## YOUR OBJECTIVE
Leave the pictures out and transcribe every record exactly.

## DATA LISTING

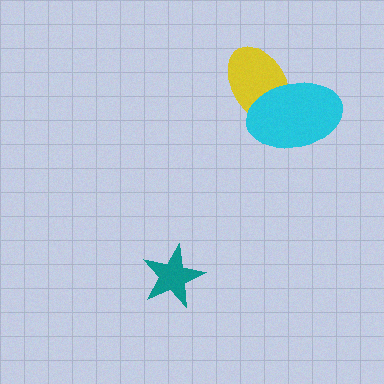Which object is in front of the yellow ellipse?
The cyan ellipse is in front of the yellow ellipse.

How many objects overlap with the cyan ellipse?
1 object overlaps with the cyan ellipse.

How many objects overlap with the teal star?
0 objects overlap with the teal star.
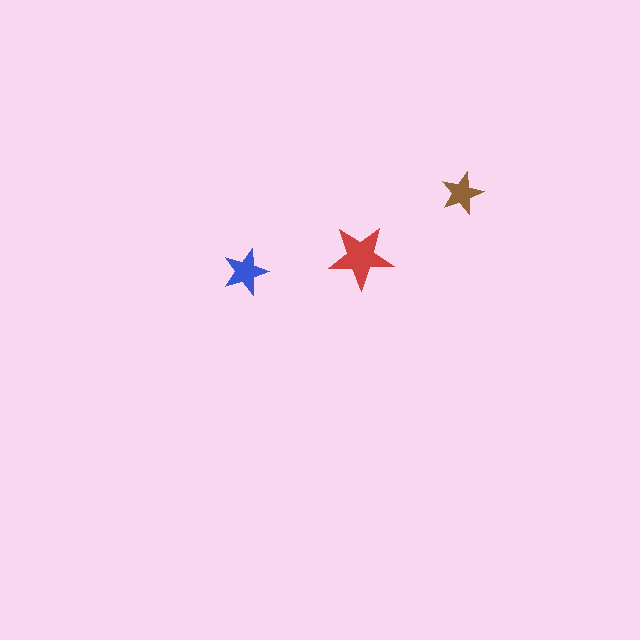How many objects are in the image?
There are 3 objects in the image.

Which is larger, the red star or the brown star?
The red one.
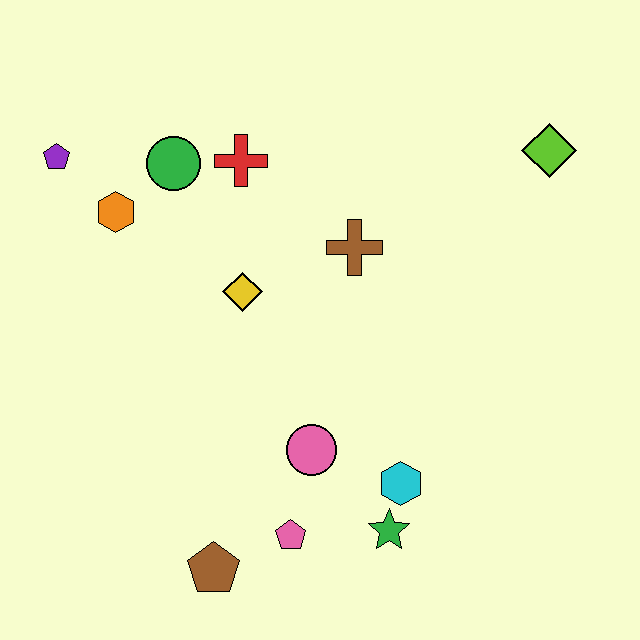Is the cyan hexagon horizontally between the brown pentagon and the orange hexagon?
No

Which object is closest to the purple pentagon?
The orange hexagon is closest to the purple pentagon.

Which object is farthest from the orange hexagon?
The lime diamond is farthest from the orange hexagon.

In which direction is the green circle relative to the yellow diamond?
The green circle is above the yellow diamond.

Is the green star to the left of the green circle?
No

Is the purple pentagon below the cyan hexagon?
No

## RESULT
Which object is in front of the yellow ellipse?
The cyan ellipse is in front of the yellow ellipse.

How many objects overlap with the cyan ellipse?
1 object overlaps with the cyan ellipse.

How many objects overlap with the teal star?
0 objects overlap with the teal star.
How many objects are in the image?
There are 3 objects in the image.

Which is larger, the red star or the brown star?
The red one.
Is the cyan hexagon horizontally between the brown pentagon and the orange hexagon?
No

Which object is closest to the purple pentagon?
The orange hexagon is closest to the purple pentagon.

Which object is farthest from the orange hexagon?
The lime diamond is farthest from the orange hexagon.

In which direction is the green circle relative to the yellow diamond?
The green circle is above the yellow diamond.

Is the green star to the left of the green circle?
No

Is the purple pentagon below the cyan hexagon?
No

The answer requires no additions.